◆ REQUIREMENTS
Output the line that holds "Which color takes up the least area?", the line that holds "Is there more cyan or more blue?", and every line between them, exactly, but none of the pictures.
↓↓↓
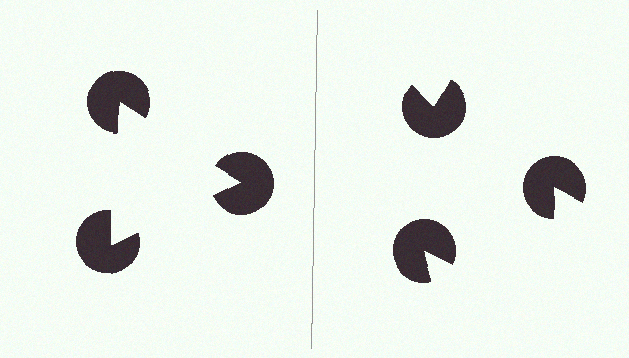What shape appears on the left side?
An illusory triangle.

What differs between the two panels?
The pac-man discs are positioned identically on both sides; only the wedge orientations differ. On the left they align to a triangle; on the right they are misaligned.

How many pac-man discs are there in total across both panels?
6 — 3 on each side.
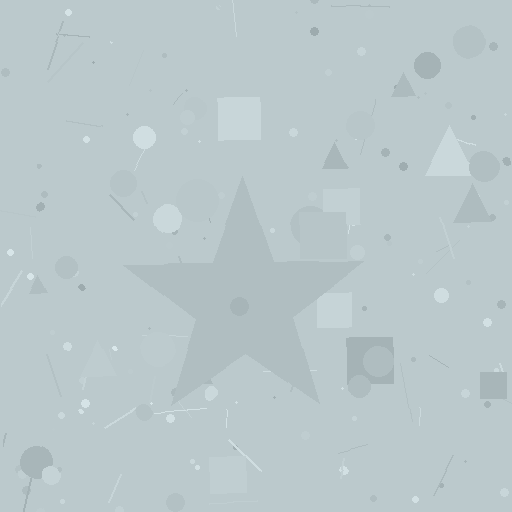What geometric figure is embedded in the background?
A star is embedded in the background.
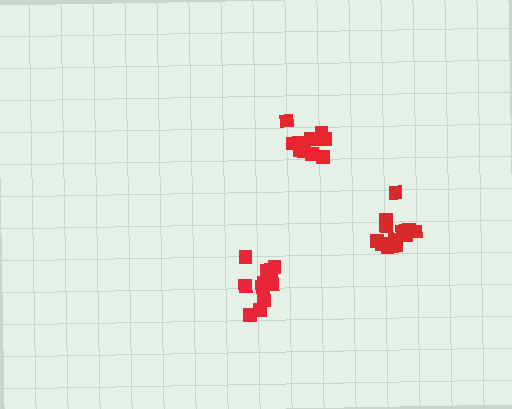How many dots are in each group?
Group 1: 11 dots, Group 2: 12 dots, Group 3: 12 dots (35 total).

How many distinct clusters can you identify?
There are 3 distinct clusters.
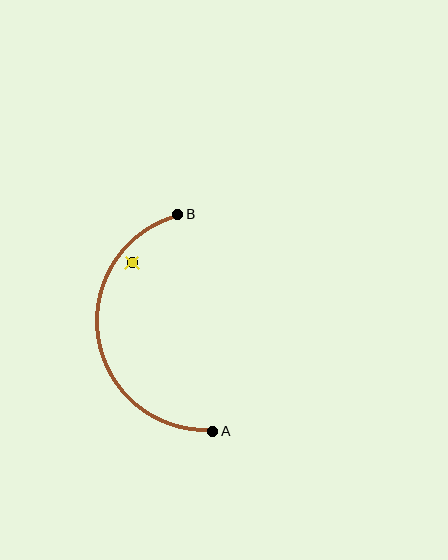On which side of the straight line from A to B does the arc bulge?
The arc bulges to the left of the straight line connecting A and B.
↑↑↑
↓↓↓
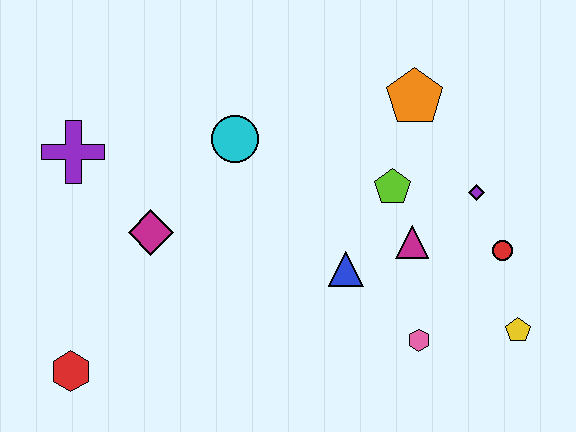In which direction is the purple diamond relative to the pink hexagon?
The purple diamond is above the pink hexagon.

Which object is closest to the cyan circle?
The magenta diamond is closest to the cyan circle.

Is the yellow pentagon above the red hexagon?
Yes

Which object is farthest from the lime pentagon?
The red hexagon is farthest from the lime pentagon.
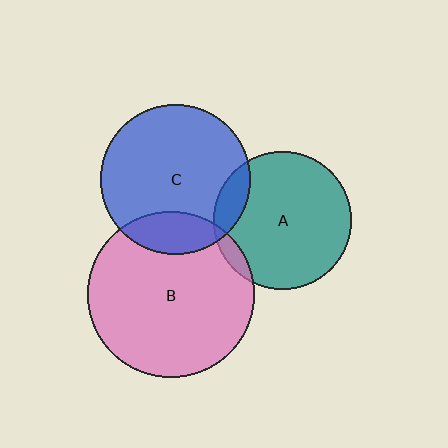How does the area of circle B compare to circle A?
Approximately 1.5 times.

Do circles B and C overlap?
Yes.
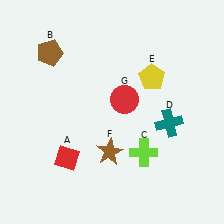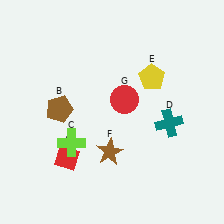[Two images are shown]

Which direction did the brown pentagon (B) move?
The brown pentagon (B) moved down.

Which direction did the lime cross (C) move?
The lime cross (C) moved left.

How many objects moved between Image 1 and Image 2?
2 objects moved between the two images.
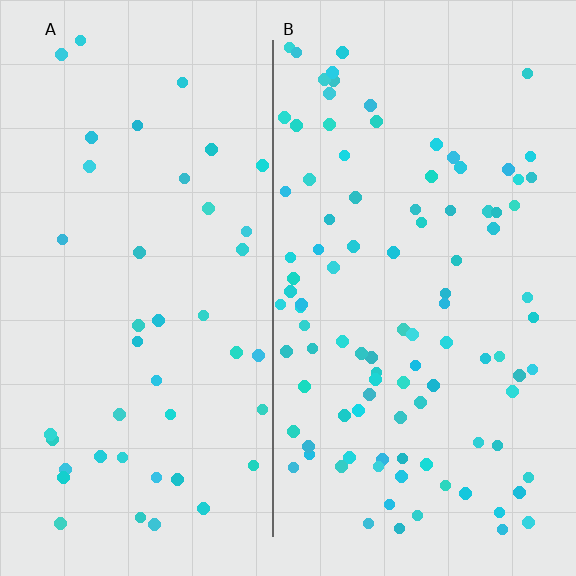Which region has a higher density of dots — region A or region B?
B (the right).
↑↑↑
↓↓↓
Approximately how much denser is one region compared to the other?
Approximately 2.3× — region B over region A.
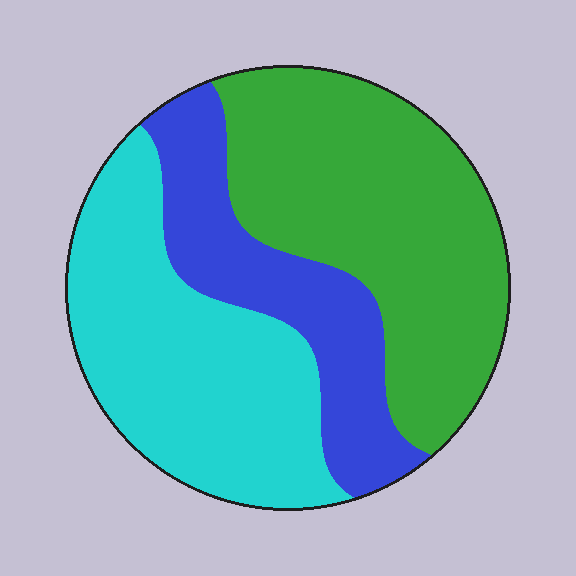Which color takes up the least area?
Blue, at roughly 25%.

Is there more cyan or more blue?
↑↑↑
◆ RESULT FOR THIS TASK
Which color takes up the least area?
Blue, at roughly 25%.

Is there more cyan or more blue?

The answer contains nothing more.